- STATED PROBLEM
Would you retype, exactly and without the pictures, the lines between the line holding "What shapes are adjacent to row 3, column C?" and the line holding "What is at row 1, column B?", inclusive, and nothing else?

- RECORDS FOR THE TASK
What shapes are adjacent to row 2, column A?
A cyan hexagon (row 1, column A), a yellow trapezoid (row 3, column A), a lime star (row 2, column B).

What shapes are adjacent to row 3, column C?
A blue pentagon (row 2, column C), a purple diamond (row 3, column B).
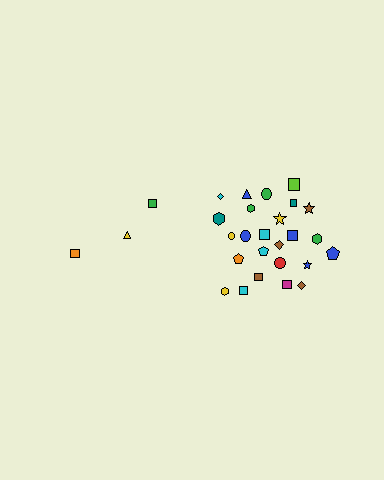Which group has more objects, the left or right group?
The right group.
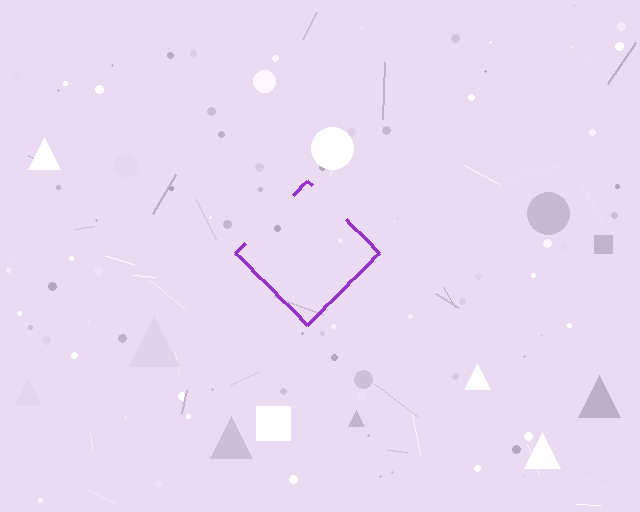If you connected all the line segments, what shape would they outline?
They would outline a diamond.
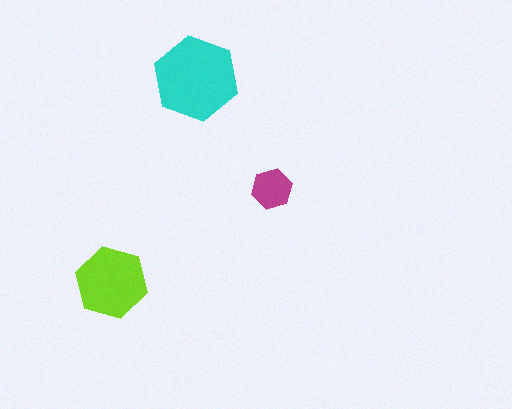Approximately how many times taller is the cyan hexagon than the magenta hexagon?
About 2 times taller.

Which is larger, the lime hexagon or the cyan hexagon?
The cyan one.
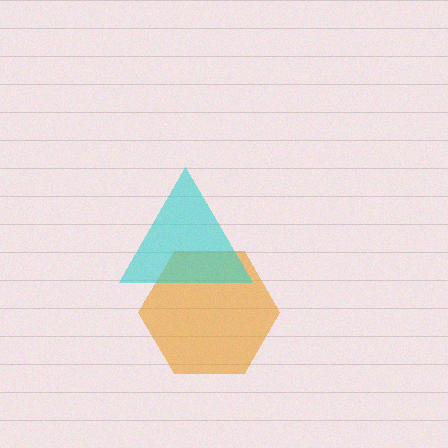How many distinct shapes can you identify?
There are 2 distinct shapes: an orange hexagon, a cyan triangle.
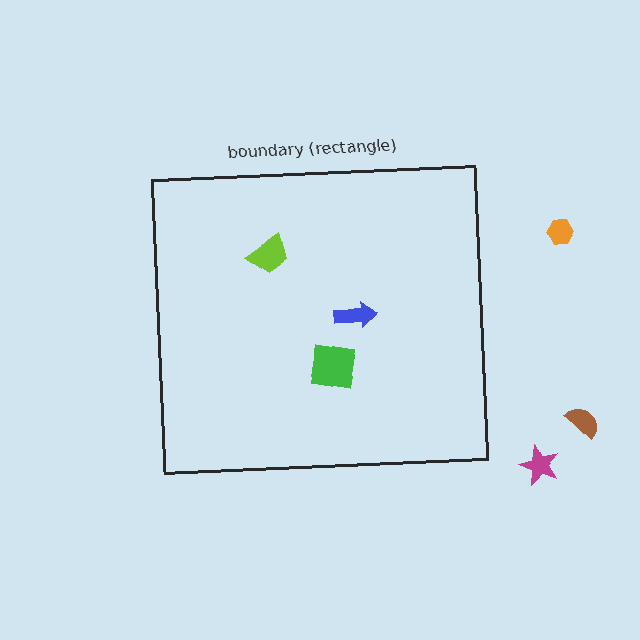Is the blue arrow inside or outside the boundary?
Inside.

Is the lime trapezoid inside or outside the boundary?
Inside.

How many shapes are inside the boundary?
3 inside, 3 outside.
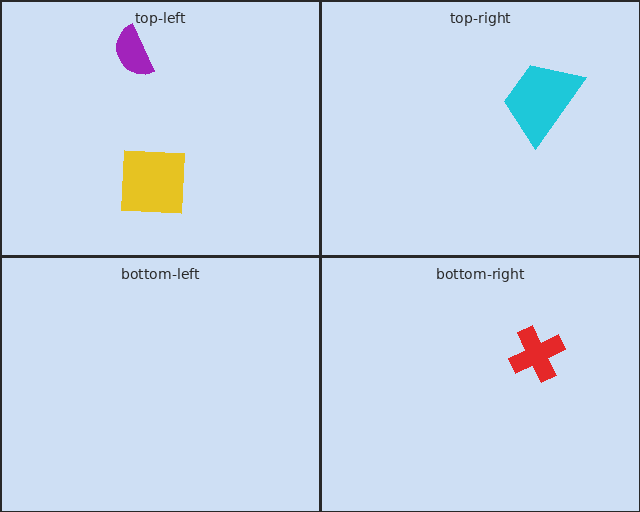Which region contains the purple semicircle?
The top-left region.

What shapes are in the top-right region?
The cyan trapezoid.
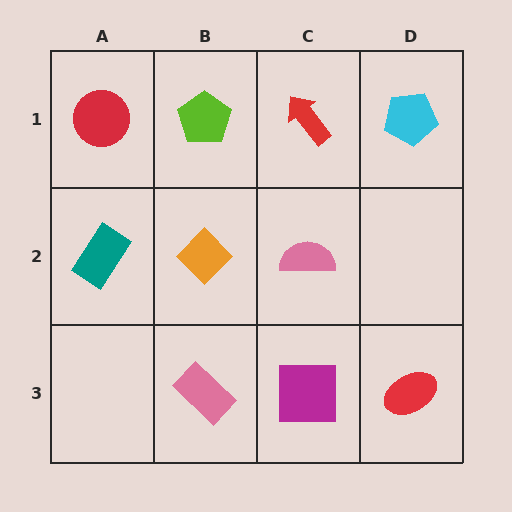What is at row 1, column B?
==
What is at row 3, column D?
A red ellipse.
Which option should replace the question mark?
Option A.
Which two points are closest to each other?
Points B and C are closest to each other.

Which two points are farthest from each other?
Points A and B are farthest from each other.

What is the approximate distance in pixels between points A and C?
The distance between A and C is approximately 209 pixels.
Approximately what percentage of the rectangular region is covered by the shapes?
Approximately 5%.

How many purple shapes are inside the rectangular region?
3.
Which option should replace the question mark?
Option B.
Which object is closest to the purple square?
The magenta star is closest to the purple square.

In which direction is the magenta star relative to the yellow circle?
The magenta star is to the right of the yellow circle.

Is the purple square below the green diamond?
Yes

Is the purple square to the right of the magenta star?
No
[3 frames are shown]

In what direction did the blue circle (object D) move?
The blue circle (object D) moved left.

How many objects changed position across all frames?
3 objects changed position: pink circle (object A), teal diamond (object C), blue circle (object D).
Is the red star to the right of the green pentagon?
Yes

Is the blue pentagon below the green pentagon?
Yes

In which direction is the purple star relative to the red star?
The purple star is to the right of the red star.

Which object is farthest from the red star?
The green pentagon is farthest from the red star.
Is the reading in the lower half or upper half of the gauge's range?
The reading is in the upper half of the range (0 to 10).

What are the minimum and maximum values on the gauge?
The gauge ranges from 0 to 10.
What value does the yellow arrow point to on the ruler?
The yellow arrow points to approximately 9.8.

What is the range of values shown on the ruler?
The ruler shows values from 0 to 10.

- ANSWER FOR THIS EXERCISE
What shapes are adjacent to row 3, column C?
A blue pentagon (row 2, column C), a purple diamond (row 3, column B).
Which group has more objects, the left or right group?
The right group.
If you connected all the line segments, what shape would they outline?
They would outline a diamond.
Approximately how many times taller is the cyan hexagon than the magenta hexagon?
About 2 times taller.

Which is larger, the lime hexagon or the cyan hexagon?
The cyan one.
How many distinct shapes can you identify?
There are 2 distinct shapes: an orange hexagon, a cyan triangle.
Is the blue arrow inside or outside the boundary?
Inside.

Is the lime trapezoid inside or outside the boundary?
Inside.

How many shapes are inside the boundary?
3 inside, 3 outside.
Which region contains the purple semicircle?
The top-left region.

What shapes are in the top-right region?
The cyan trapezoid.
What is at row 1, column B?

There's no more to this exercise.